### Data to process
⟨

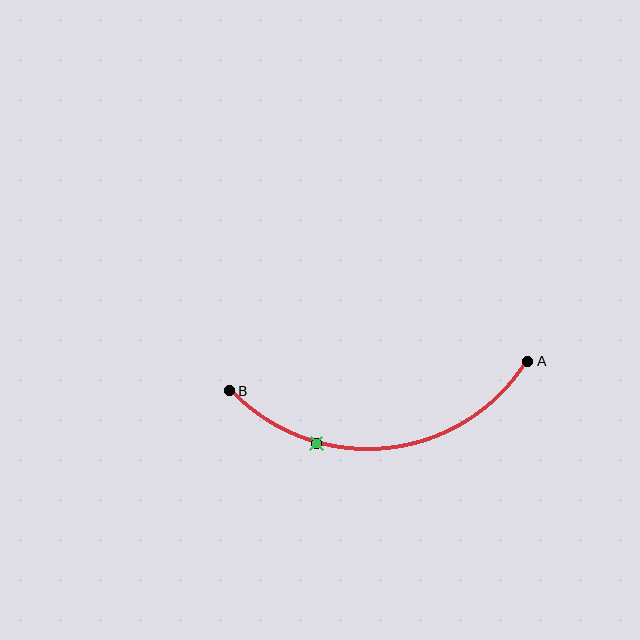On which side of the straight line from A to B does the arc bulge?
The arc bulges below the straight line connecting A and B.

⟩
⟨

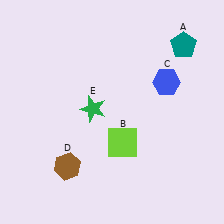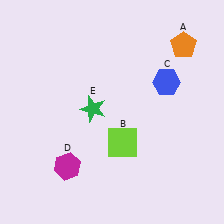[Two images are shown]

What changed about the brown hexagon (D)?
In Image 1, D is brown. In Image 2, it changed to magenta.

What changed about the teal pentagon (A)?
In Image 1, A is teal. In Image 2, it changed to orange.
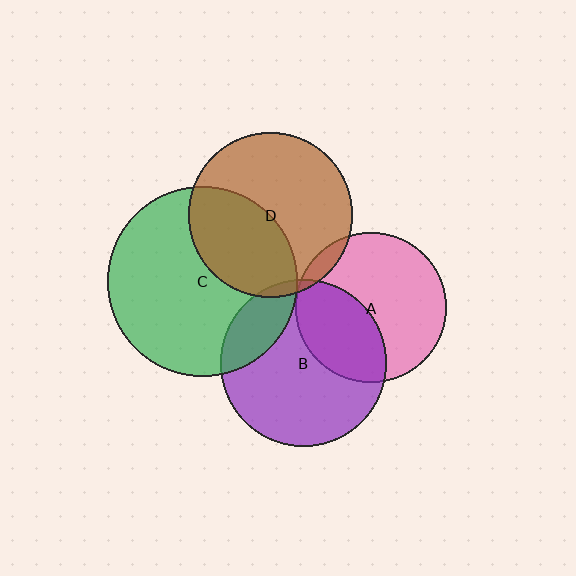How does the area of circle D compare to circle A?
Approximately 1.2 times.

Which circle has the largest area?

⟩

### Problem to solve
Keep the pictures out, and extract only the lines that begin at the one containing "What changed about the teal pentagon (A)?" and end at the one containing "Which circle has the largest area?", inclusive.

### Correct answer
What changed about the teal pentagon (A)?
In Image 1, A is teal. In Image 2, it changed to orange.
How does the area of circle D compare to circle A?
Approximately 1.2 times.

Which circle has the largest area?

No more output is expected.